Task to carry out: Without the pictures, copy all the entries below exactly.

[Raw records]
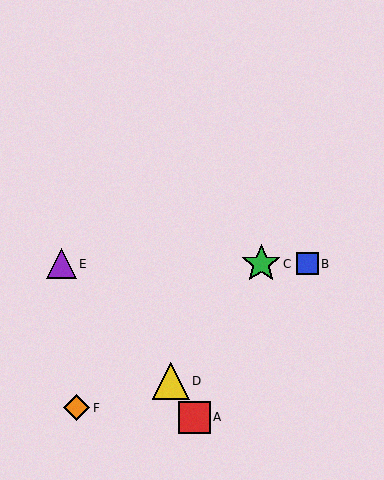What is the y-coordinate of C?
Object C is at y≈264.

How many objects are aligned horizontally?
3 objects (B, C, E) are aligned horizontally.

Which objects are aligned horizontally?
Objects B, C, E are aligned horizontally.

Solution to this task:
What is the y-coordinate of C?
Object C is at y≈264.

How many objects are aligned horizontally?
3 objects (B, C, E) are aligned horizontally.

Which objects are aligned horizontally?
Objects B, C, E are aligned horizontally.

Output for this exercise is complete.